■ What you are asked to do ■
Quote every line as given.

■ Entries shown ■
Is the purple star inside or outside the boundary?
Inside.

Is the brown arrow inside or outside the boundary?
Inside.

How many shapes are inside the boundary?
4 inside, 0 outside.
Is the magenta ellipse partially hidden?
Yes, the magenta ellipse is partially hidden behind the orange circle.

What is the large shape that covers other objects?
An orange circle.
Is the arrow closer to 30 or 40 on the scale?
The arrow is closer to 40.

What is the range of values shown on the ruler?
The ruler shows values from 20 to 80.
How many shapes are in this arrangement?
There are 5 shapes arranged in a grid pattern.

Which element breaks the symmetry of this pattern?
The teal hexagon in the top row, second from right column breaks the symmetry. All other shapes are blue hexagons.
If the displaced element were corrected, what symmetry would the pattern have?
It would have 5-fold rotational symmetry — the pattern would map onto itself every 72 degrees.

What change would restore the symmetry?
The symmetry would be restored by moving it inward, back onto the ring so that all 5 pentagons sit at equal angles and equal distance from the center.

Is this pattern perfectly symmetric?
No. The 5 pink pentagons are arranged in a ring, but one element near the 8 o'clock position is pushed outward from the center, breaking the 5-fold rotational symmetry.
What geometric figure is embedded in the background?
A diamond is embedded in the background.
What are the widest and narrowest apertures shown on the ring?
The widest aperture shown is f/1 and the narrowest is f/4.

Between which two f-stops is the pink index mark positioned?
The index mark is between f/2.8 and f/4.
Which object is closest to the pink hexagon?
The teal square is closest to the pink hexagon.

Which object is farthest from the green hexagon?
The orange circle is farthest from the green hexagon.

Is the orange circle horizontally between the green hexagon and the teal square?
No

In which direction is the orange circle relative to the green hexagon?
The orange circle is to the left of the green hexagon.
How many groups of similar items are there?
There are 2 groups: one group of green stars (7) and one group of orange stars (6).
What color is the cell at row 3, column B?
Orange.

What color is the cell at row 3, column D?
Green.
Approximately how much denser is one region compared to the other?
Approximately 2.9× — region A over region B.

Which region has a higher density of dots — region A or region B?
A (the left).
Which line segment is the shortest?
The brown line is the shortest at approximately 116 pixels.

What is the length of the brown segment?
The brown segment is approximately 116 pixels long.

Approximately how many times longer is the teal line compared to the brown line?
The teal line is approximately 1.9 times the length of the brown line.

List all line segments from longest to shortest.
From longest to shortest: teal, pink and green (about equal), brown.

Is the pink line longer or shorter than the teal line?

■ The output ■
Is the purple star inside or outside the boundary?
Inside.

Is the brown arrow inside or outside the boundary?
Inside.

How many shapes are inside the boundary?
4 inside, 0 outside.
Is the magenta ellipse partially hidden?
Yes, the magenta ellipse is partially hidden behind the orange circle.

What is the large shape that covers other objects?
An orange circle.
Is the arrow closer to 30 or 40 on the scale?
The arrow is closer to 40.

What is the range of values shown on the ruler?
The ruler shows values from 20 to 80.
How many shapes are in this arrangement?
There are 5 shapes arranged in a grid pattern.

Which element breaks the symmetry of this pattern?
The teal hexagon in the top row, second from right column breaks the symmetry. All other shapes are blue hexagons.
If the displaced element were corrected, what symmetry would the pattern have?
It would have 5-fold rotational symmetry — the pattern would map onto itself every 72 degrees.

What change would restore the symmetry?
The symmetry would be restored by moving it inward, back onto the ring so that all 5 pentagons sit at equal angles and equal distance from the center.

Is this pattern perfectly symmetric?
No. The 5 pink pentagons are arranged in a ring, but one element near the 8 o'clock position is pushed outward from the center, breaking the 5-fold rotational symmetry.
What geometric figure is embedded in the background?
A diamond is embedded in the background.
What are the widest and narrowest apertures shown on the ring?
The widest aperture shown is f/1 and the narrowest is f/4.

Between which two f-stops is the pink index mark positioned?
The index mark is between f/2.8 and f/4.
Which object is closest to the pink hexagon?
The teal square is closest to the pink hexagon.

Which object is farthest from the green hexagon?
The orange circle is farthest from the green hexagon.

Is the orange circle horizontally between the green hexagon and the teal square?
No

In which direction is the orange circle relative to the green hexagon?
The orange circle is to the left of the green hexagon.
How many groups of similar items are there?
There are 2 groups: one group of green stars (7) and one group of orange stars (6).
What color is the cell at row 3, column B?
Orange.

What color is the cell at row 3, column D?
Green.
Approximately how much denser is one region compared to the other?
Approximately 2.9× — region A over region B.

Which region has a higher density of dots — region A or region B?
A (the left).
Which line segment is the shortest?
The brown line is the shortest at approximately 116 pixels.

What is the length of the brown segment?
The brown segment is approximately 116 pixels long.

Approximately how many times longer is the teal line compared to the brown line?
The teal line is approximately 1.9 times the length of the brown line.

List all line segments from longest to shortest.
From longest to shortest: teal, pink and green (about equal), brown.

Is the pink line longer or shorter than the teal line?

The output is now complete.